Task details: From the line containing "Roughly how many" through the last line of the material, copy every line exactly, both ends inclusive; do not copy pictures.

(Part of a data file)

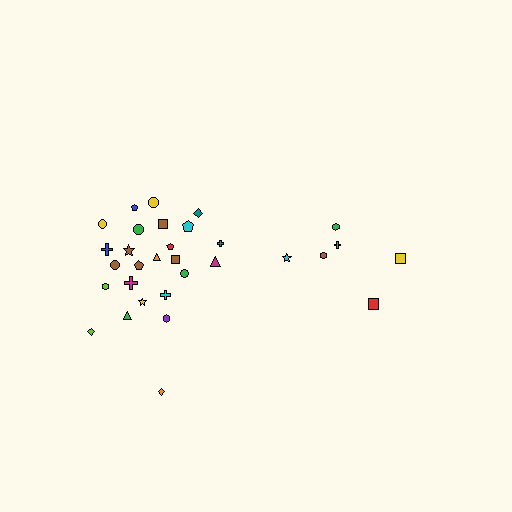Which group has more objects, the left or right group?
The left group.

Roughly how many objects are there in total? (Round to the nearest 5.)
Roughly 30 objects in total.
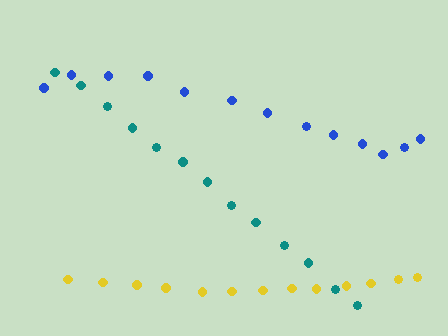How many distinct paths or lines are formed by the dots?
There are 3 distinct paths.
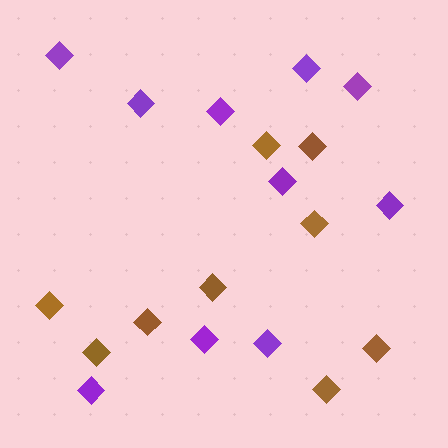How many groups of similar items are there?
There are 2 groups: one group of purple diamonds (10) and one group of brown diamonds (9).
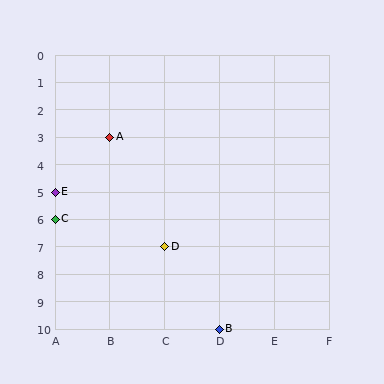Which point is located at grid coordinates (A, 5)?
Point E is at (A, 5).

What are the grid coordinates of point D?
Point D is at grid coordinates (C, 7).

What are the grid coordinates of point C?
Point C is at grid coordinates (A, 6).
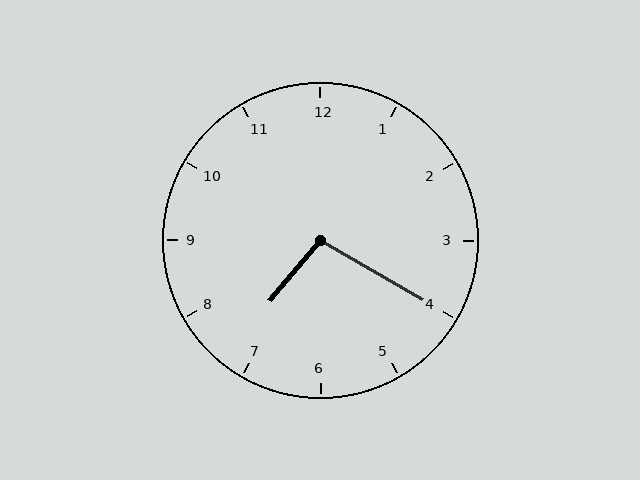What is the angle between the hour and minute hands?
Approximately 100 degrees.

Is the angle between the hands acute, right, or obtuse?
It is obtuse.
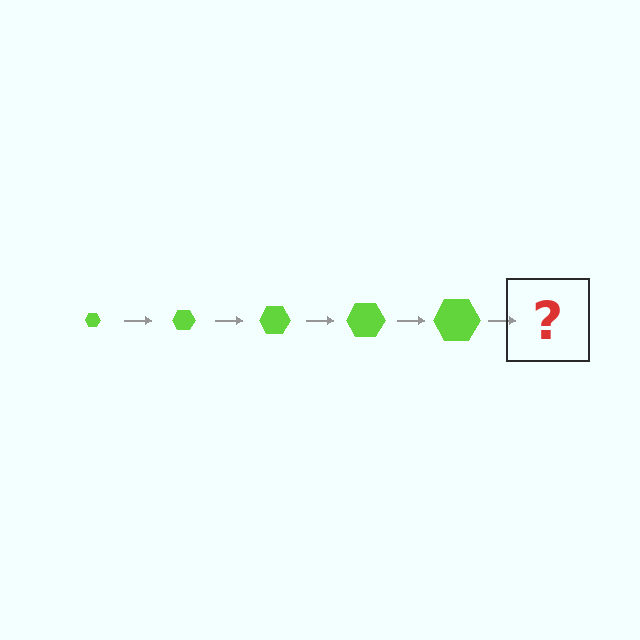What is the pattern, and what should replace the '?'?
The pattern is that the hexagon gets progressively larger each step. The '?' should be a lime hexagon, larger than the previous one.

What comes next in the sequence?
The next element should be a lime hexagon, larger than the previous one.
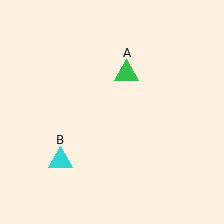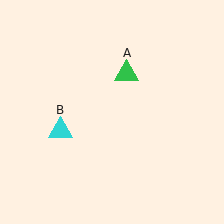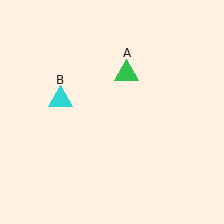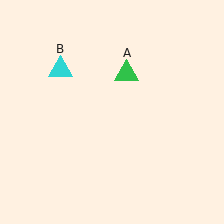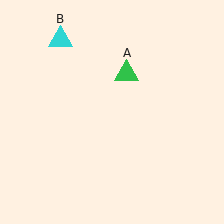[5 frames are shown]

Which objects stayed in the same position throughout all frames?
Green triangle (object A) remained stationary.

Response for this exercise:
Roughly how many objects are there in total? (Round to the nearest 5.)
Roughly 30 objects in total.
How many distinct paths or lines are formed by the dots?
There are 3 distinct paths.
How many groups of similar items are there?
There are 2 groups: one group of purple diamonds (10) and one group of brown diamonds (9).
Which point is located at grid coordinates (A, 5)?
Point E is at (A, 5).

What are the grid coordinates of point D?
Point D is at grid coordinates (C, 7).

What are the grid coordinates of point C?
Point C is at grid coordinates (A, 6).
What is the angle between the hour and minute hands?
Approximately 100 degrees.

Is the angle between the hands acute, right, or obtuse?
It is obtuse.
What is the pattern, and what should replace the '?'?
The pattern is that the hexagon gets progressively larger each step. The '?' should be a lime hexagon, larger than the previous one.

What comes next in the sequence?
The next element should be a lime hexagon, larger than the previous one.
[5 frames are shown]

Which objects stayed in the same position throughout all frames?
Green triangle (object A) remained stationary.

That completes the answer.